GOAL OF THE EXERCISE: Restate exactly the lines below, from the one containing "Which object is closest" through the final line, and leave out the pictures.

SUPPLIED MATERIAL:
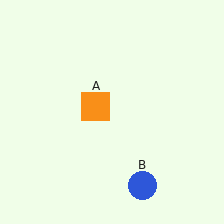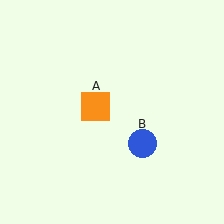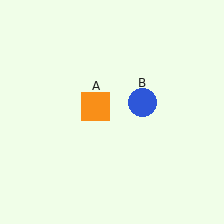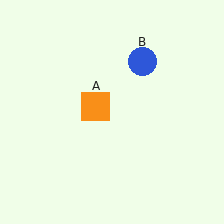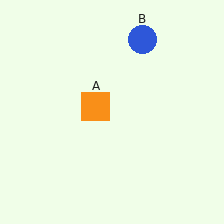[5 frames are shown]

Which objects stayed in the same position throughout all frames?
Orange square (object A) remained stationary.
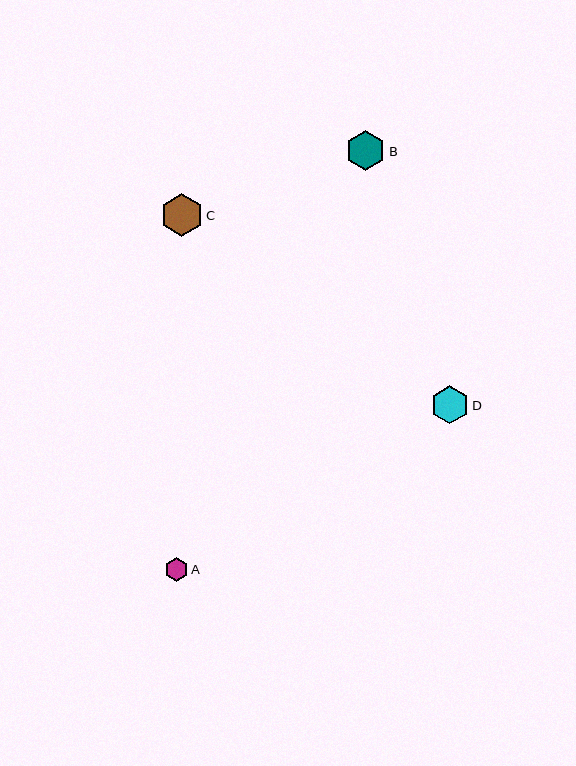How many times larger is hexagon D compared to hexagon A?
Hexagon D is approximately 1.6 times the size of hexagon A.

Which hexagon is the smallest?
Hexagon A is the smallest with a size of approximately 24 pixels.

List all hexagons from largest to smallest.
From largest to smallest: C, B, D, A.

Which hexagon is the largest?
Hexagon C is the largest with a size of approximately 43 pixels.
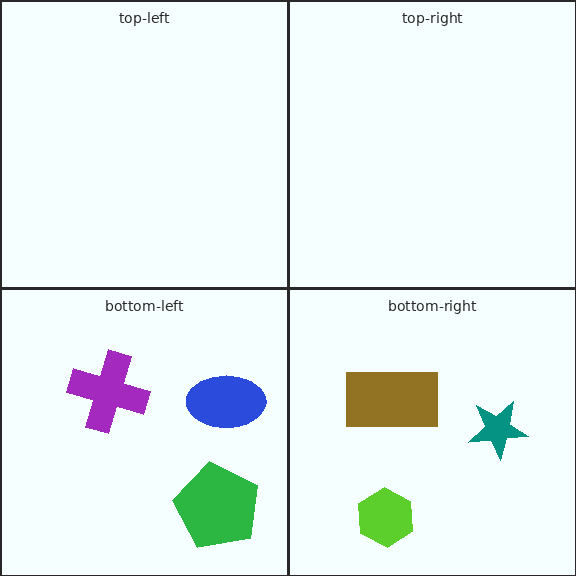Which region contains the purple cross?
The bottom-left region.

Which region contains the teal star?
The bottom-right region.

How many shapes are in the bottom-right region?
3.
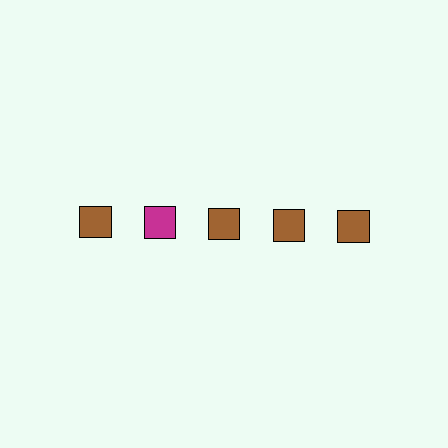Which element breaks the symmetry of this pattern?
The magenta square in the top row, second from left column breaks the symmetry. All other shapes are brown squares.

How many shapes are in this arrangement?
There are 5 shapes arranged in a grid pattern.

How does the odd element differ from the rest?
It has a different color: magenta instead of brown.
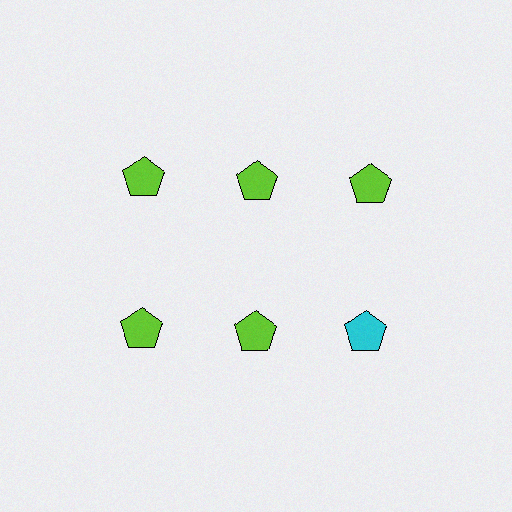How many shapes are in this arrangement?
There are 6 shapes arranged in a grid pattern.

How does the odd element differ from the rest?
It has a different color: cyan instead of lime.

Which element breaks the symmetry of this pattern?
The cyan pentagon in the second row, rightmost column breaks the symmetry. All other shapes are lime pentagons.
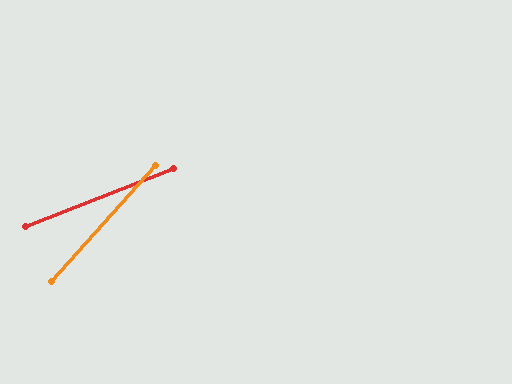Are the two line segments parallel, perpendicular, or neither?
Neither parallel nor perpendicular — they differ by about 27°.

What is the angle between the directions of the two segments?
Approximately 27 degrees.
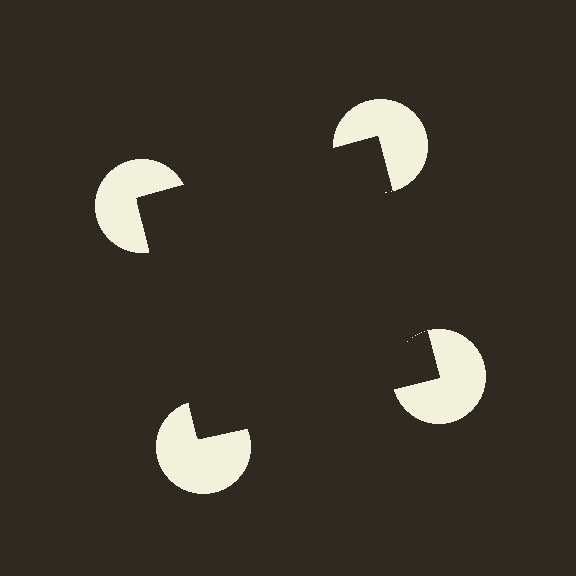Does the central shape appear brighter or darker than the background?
It typically appears slightly darker than the background, even though no actual brightness change is drawn.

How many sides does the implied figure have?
4 sides.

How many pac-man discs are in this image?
There are 4 — one at each vertex of the illusory square.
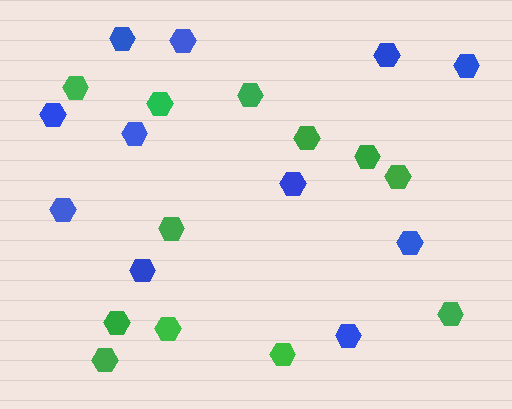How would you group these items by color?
There are 2 groups: one group of green hexagons (12) and one group of blue hexagons (11).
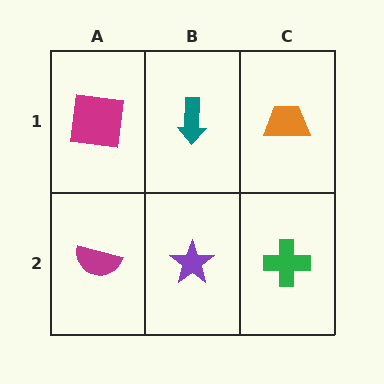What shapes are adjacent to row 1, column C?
A green cross (row 2, column C), a teal arrow (row 1, column B).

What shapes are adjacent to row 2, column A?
A magenta square (row 1, column A), a purple star (row 2, column B).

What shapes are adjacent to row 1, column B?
A purple star (row 2, column B), a magenta square (row 1, column A), an orange trapezoid (row 1, column C).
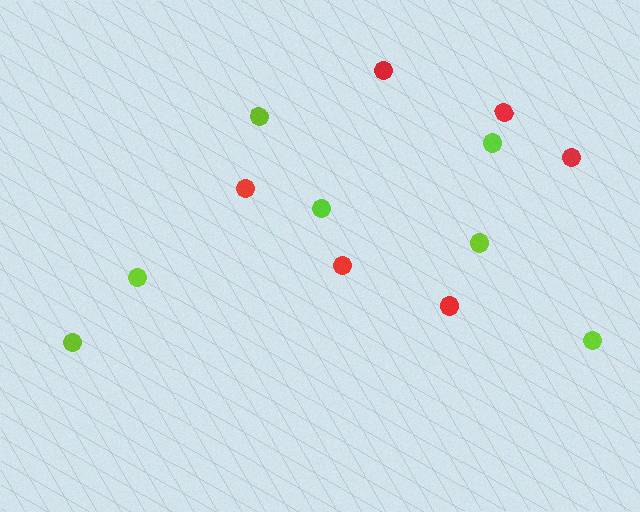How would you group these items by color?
There are 2 groups: one group of red circles (6) and one group of lime circles (7).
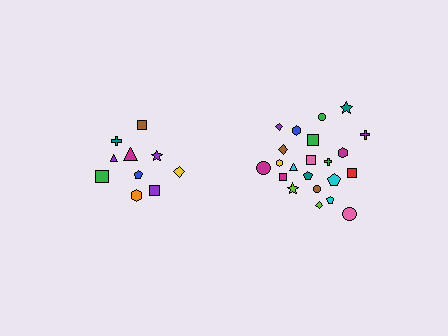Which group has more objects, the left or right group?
The right group.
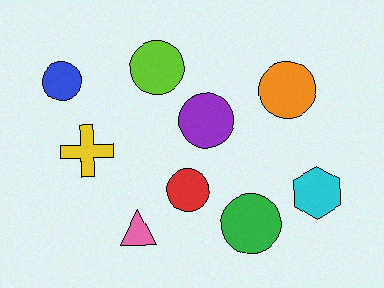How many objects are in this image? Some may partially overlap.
There are 9 objects.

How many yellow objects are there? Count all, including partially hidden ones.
There is 1 yellow object.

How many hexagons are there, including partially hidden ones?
There is 1 hexagon.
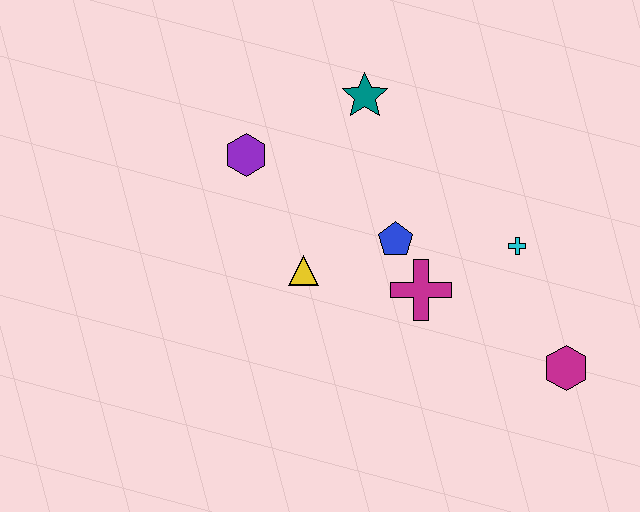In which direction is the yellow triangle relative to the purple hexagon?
The yellow triangle is below the purple hexagon.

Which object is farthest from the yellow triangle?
The magenta hexagon is farthest from the yellow triangle.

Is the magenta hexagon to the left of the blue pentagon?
No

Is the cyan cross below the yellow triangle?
No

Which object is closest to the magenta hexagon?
The cyan cross is closest to the magenta hexagon.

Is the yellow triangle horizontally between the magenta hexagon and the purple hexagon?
Yes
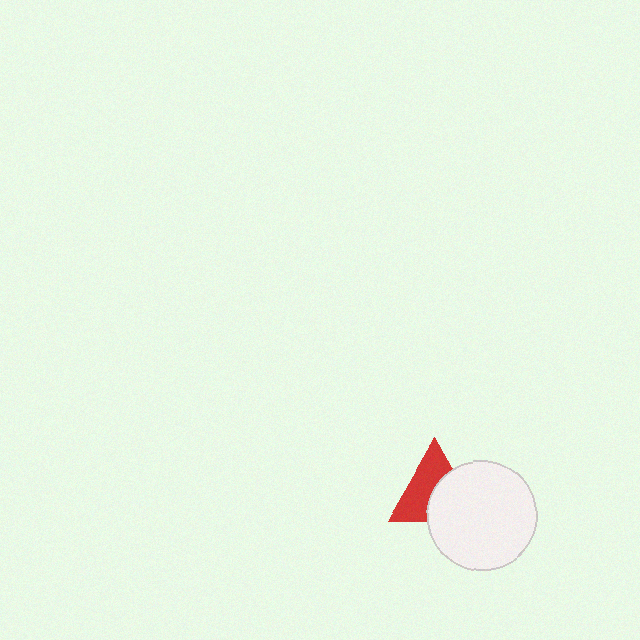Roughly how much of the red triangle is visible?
About half of it is visible (roughly 55%).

RESPONSE BELOW:
Which object is closest to the magenta hexagon?
The cyan cross is closest to the magenta hexagon.

Is the yellow triangle horizontally between the magenta hexagon and the purple hexagon?
Yes
Roughly how much of the red triangle is visible?
About half of it is visible (roughly 55%).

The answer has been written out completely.